What is needed>
What is needed is an exact copy of the lines from the line containing "Which object is farthest" to the line containing "Is the brown star", both lines included, and nothing else.

Stored entries
-*-
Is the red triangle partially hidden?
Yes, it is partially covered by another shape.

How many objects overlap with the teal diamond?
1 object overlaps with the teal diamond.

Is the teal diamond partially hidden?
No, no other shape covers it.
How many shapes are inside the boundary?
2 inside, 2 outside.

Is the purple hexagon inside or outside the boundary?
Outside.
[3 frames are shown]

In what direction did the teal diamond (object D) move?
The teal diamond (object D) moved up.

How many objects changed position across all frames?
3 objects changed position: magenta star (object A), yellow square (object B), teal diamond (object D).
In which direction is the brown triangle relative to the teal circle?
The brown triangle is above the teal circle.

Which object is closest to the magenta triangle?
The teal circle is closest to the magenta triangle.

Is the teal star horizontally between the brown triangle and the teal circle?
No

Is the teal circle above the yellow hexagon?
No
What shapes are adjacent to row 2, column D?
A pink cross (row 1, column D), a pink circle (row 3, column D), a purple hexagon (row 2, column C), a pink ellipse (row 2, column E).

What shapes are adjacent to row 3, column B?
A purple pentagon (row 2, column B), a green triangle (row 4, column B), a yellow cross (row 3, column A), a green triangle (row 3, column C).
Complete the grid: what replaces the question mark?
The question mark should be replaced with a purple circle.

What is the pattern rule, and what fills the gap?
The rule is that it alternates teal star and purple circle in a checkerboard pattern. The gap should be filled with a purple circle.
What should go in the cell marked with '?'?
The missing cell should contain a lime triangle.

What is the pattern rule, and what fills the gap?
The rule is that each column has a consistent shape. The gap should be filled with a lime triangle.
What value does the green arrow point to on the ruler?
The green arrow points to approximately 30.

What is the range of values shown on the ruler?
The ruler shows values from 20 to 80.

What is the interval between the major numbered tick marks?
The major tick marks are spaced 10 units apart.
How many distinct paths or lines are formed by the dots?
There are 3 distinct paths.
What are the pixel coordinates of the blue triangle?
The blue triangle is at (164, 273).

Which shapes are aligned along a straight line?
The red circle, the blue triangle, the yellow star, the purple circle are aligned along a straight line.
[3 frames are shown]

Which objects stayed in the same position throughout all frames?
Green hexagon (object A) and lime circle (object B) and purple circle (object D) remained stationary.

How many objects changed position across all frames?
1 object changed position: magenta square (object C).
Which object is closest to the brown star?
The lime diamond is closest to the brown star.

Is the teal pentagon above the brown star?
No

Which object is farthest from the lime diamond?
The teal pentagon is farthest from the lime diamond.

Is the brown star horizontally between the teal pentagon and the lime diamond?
-*-
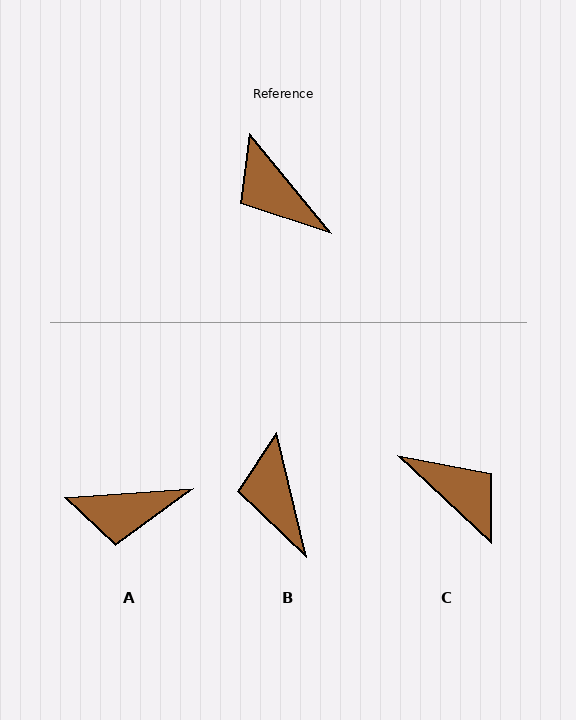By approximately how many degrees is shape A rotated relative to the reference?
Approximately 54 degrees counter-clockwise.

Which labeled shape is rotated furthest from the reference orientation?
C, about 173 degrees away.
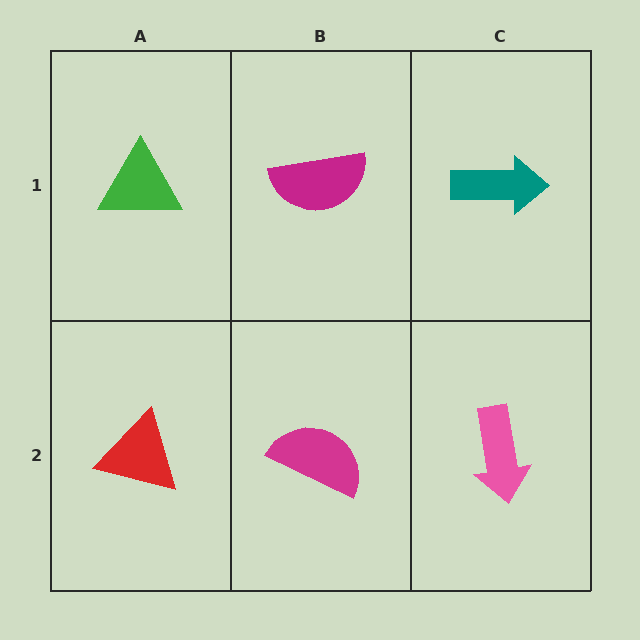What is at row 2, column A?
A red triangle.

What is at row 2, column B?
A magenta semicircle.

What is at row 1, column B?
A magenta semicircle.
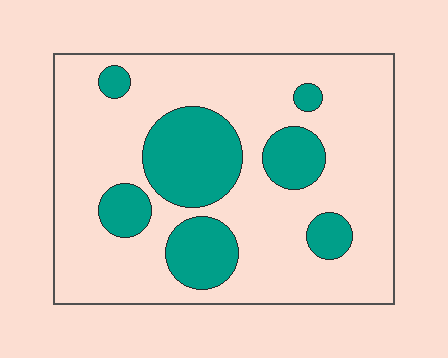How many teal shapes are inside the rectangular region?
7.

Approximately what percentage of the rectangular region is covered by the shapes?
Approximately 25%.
-*-
The result>
Which object is farthest from the lime diamond?
The teal pentagon is farthest from the lime diamond.

Is the brown star horizontally between the teal pentagon and the lime diamond?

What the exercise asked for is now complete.